▸ Exercise requirements
The records below hold pictures; please leave those out and retype the rest exactly.
* Begin *
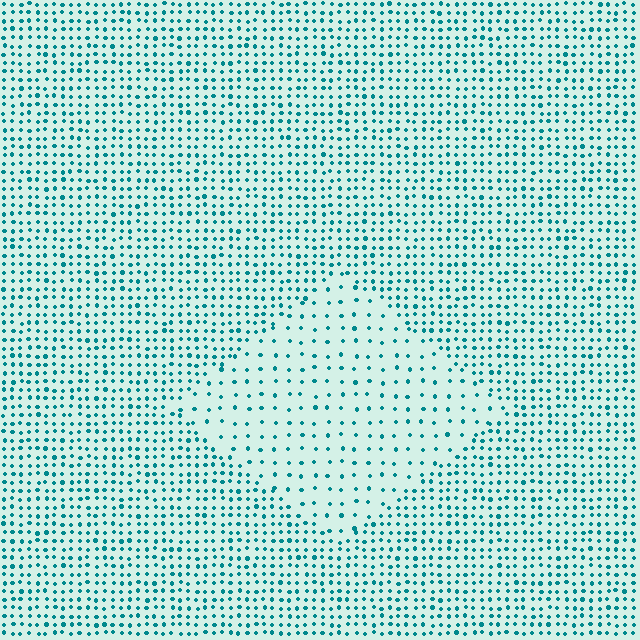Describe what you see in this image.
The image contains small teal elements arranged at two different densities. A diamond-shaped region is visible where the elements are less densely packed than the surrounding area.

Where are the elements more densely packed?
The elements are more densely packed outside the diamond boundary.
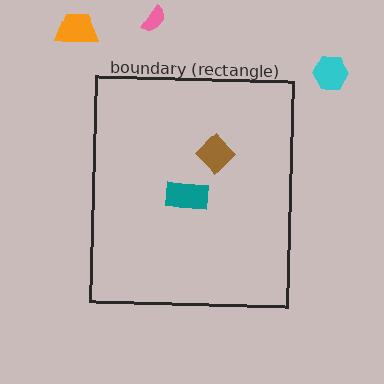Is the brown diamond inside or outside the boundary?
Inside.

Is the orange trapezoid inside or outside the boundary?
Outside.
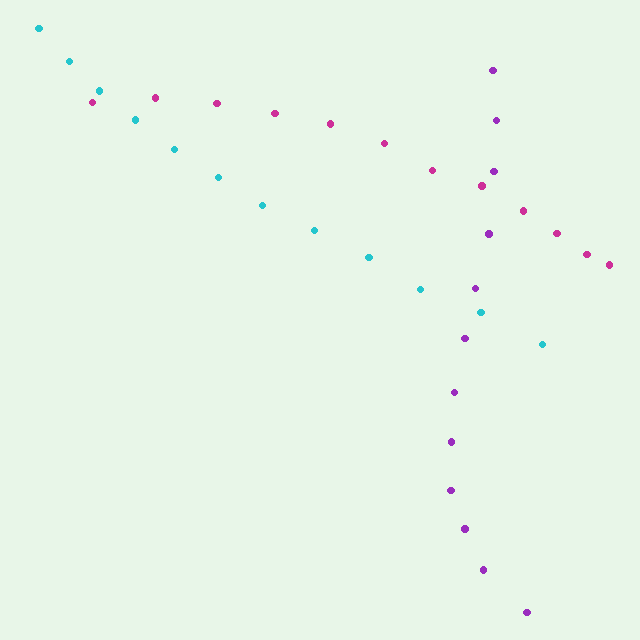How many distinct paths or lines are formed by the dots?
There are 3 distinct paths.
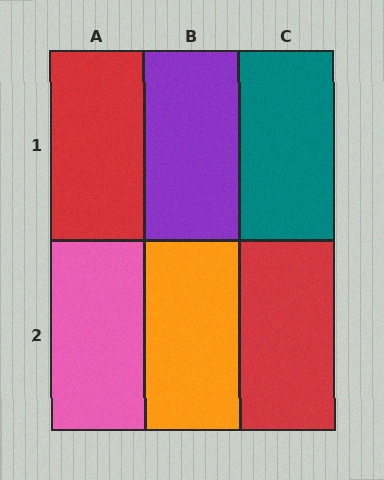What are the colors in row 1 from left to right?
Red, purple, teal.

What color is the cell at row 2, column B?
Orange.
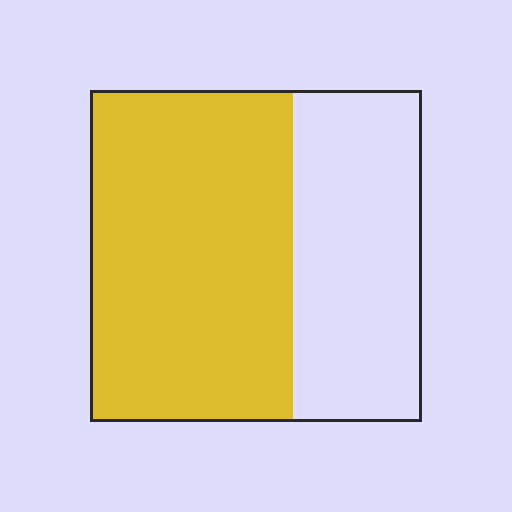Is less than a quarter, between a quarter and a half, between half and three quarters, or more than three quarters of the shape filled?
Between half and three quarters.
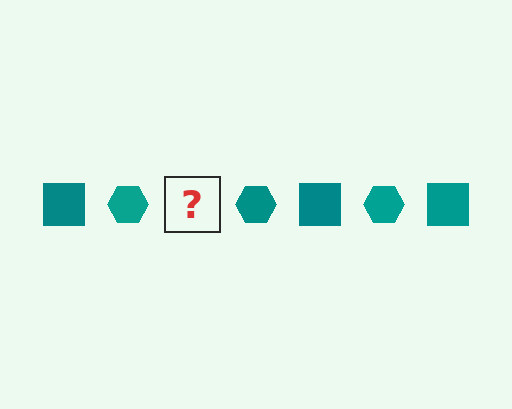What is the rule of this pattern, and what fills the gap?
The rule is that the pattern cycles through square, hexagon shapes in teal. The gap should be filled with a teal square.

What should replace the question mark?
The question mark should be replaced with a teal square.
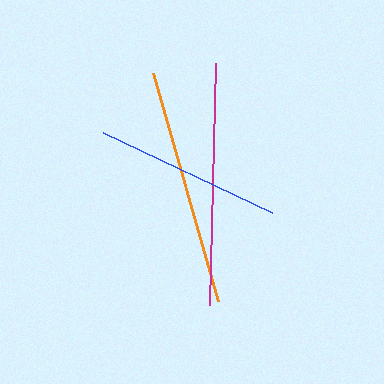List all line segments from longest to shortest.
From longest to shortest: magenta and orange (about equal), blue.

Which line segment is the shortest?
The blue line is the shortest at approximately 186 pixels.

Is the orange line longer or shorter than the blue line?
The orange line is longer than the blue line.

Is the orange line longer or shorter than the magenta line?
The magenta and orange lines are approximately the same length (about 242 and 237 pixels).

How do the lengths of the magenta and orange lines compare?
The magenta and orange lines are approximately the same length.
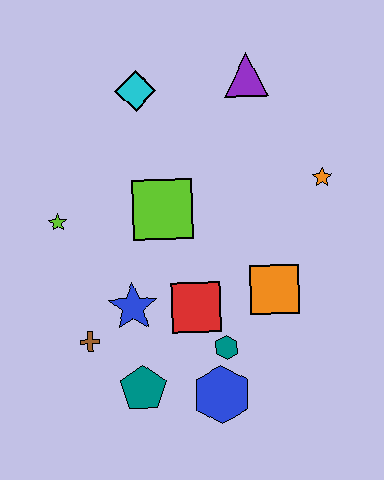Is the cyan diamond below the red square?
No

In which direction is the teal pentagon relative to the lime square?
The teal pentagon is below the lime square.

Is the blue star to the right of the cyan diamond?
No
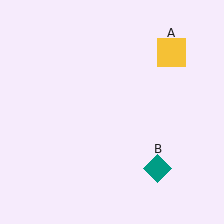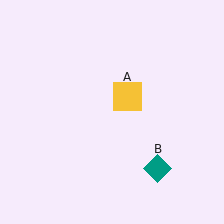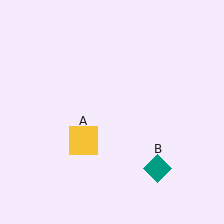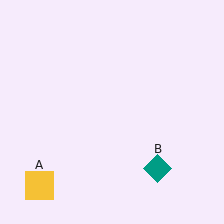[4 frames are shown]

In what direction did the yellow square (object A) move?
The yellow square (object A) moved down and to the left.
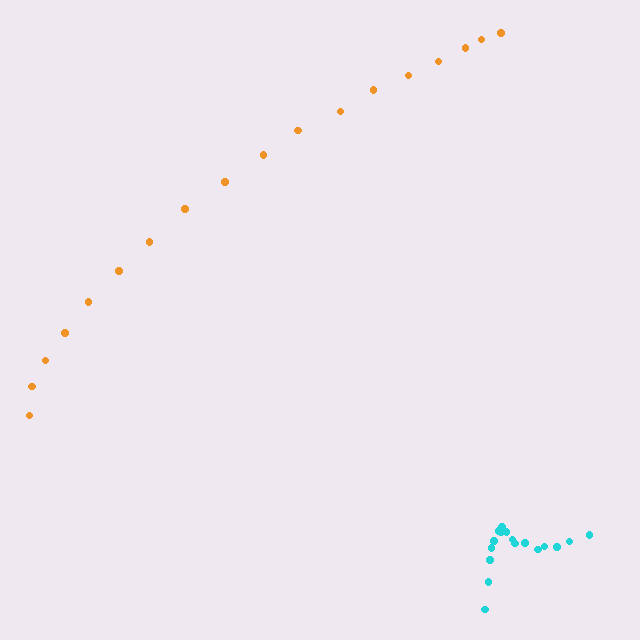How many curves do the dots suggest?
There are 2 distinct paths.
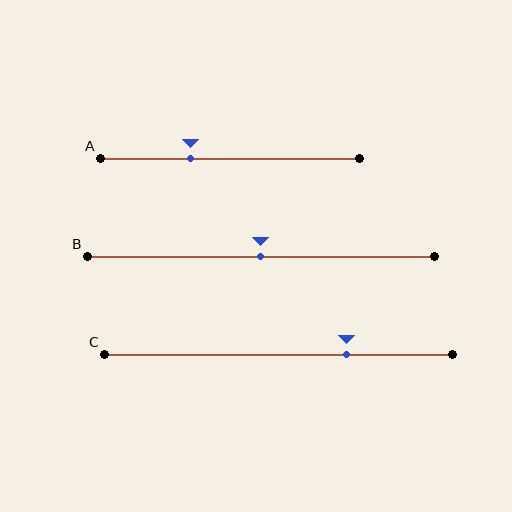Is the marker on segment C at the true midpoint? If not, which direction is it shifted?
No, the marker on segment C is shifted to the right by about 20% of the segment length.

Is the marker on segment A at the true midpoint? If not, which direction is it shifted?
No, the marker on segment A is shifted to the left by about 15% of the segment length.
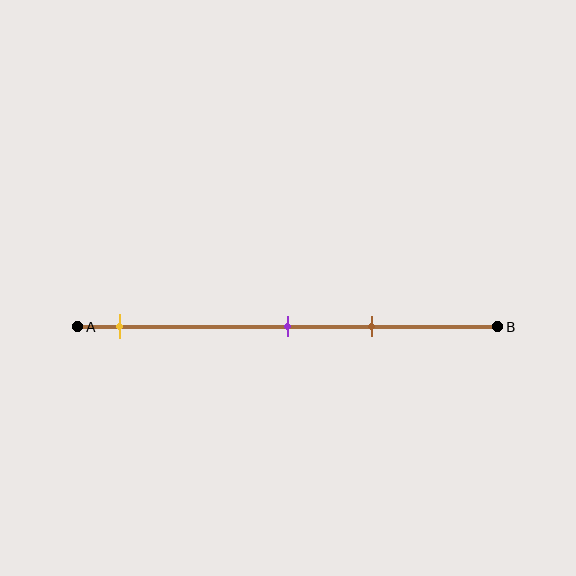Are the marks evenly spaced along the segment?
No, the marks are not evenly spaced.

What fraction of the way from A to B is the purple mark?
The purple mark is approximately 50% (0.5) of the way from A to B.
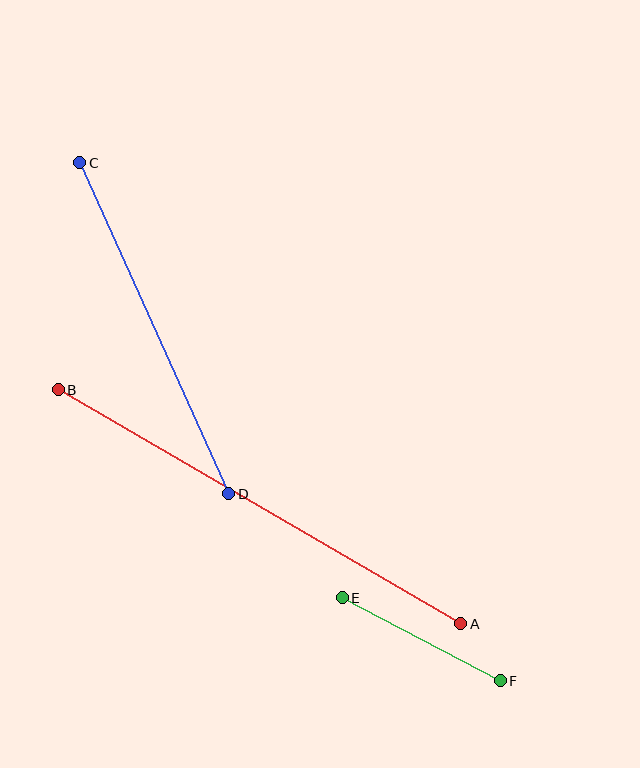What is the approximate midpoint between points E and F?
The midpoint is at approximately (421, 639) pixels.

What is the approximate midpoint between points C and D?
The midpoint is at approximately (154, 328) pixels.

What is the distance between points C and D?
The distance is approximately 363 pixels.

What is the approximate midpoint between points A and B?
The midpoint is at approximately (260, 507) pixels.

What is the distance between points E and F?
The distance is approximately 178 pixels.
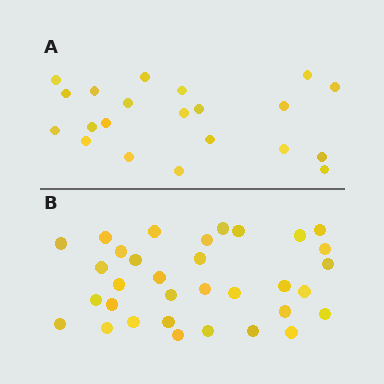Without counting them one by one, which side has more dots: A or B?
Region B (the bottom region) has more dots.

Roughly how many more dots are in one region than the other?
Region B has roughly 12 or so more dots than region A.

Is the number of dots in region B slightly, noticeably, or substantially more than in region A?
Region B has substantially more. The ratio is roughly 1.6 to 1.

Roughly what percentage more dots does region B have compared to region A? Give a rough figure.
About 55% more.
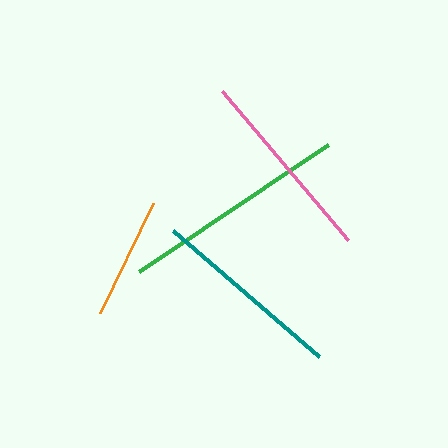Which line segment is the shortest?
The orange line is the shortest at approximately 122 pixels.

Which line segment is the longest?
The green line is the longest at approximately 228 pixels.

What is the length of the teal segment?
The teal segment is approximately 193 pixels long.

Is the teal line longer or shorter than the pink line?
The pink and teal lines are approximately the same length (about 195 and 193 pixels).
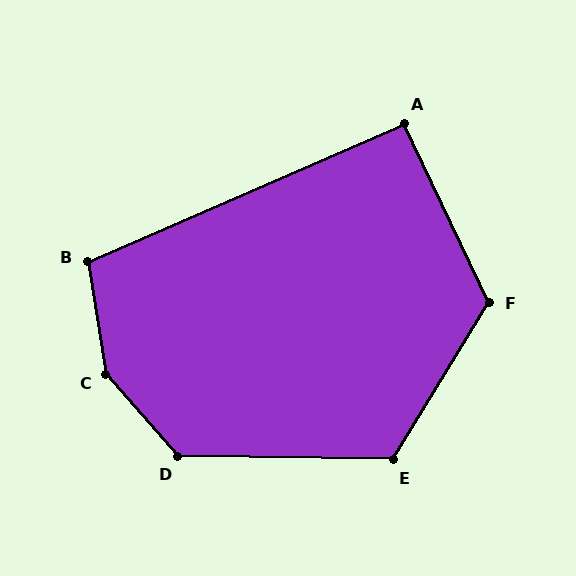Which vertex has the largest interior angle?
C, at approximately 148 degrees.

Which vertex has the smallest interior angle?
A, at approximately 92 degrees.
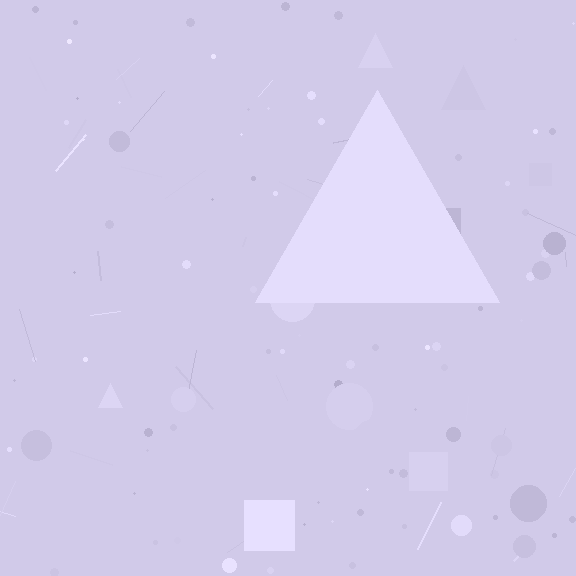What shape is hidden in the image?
* End *
▸ Task solution
Describe what you see in this image.
The image contains small teal elements arranged at two different densities. A diamond-shaped region is visible where the elements are less densely packed than the surrounding area.

Where are the elements more densely packed?
The elements are more densely packed outside the diamond boundary.
Is the brown diamond inside or outside the boundary?
Inside.

Is the orange trapezoid inside or outside the boundary?
Outside.
How many distinct paths or lines are formed by the dots?
There are 3 distinct paths.
What are the colors in row 1 from left to right?
Red, purple, teal.

What color is the cell at row 2, column B?
Orange.
Is less than a quarter, between a quarter and a half, between half and three quarters, or more than three quarters of the shape filled?
Between half and three quarters.
What is the rule of this pattern, and what fills the gap?
The rule is that the pattern cycles through square, hexagon shapes in teal. The gap should be filled with a teal square.

What should replace the question mark?
The question mark should be replaced with a teal square.
List all line segments from longest to shortest.
From longest to shortest: magenta and orange (about equal), blue.

Which line segment is the shortest?
The blue line is the shortest at approximately 186 pixels.

Is the orange line longer or shorter than the blue line?
The orange line is longer than the blue line.

Is the orange line longer or shorter than the magenta line?
The magenta and orange lines are approximately the same length (about 242 and 237 pixels).

How do the lengths of the magenta and orange lines compare?
The magenta and orange lines are approximately the same length.
Is the cyan diamond below the red square?
No

In which direction is the teal pentagon relative to the lime square?
The teal pentagon is below the lime square.

Is the blue star to the right of the cyan diamond?
No
[4 frames are shown]

In what direction did the yellow square (object A) move?
The yellow square (object A) moved down and to the left.
How many curves do the dots suggest?
There are 2 distinct paths.
Is the marker on segment C at the true midpoint? If not, which direction is it shifted?
No, the marker on segment C is shifted to the right by about 20% of the segment length.

Is the marker on segment A at the true midpoint? If not, which direction is it shifted?
No, the marker on segment A is shifted to the left by about 15% of the segment length.
Are the marks evenly spaced along the segment?
No, the marks are not evenly spaced.

What fraction of the way from A to B is the purple mark?
The purple mark is approximately 50% (0.5) of the way from A to B.
What is the approximate midpoint between points E and F?
The midpoint is at approximately (421, 639) pixels.

What is the approximate midpoint between points C and D?
The midpoint is at approximately (154, 328) pixels.

What is the distance between points C and D?
The distance is approximately 363 pixels.

What is the approximate midpoint between points A and B?
The midpoint is at approximately (260, 507) pixels.

What is the distance between points E and F?
The distance is approximately 178 pixels.
Without counting them one by one, which side has more dots: A or B?
Region B (the bottom region) has more dots.

Roughly how many more dots are in one region than the other?
Region B has roughly 12 or so more dots than region A.

Is the number of dots in region B slightly, noticeably, or substantially more than in region A?
Region B has substantially more. The ratio is roughly 1.6 to 1.

Roughly what percentage more dots does region B have compared to region A? Give a rough figure.
About 55% more.
Which line segment is the shortest?
The orange line is the shortest at approximately 122 pixels.

Which line segment is the longest?
The green line is the longest at approximately 228 pixels.

What is the length of the teal segment?
The teal segment is approximately 193 pixels long.

Is the teal line longer or shorter than the pink line?
The pink and teal lines are approximately the same length (about 195 and 193 pixels).
Which vertex has the largest interior angle?
C, at approximately 148 degrees.

Which vertex has the smallest interior angle?
A, at approximately 92 degrees.
What shape is hidden in the image?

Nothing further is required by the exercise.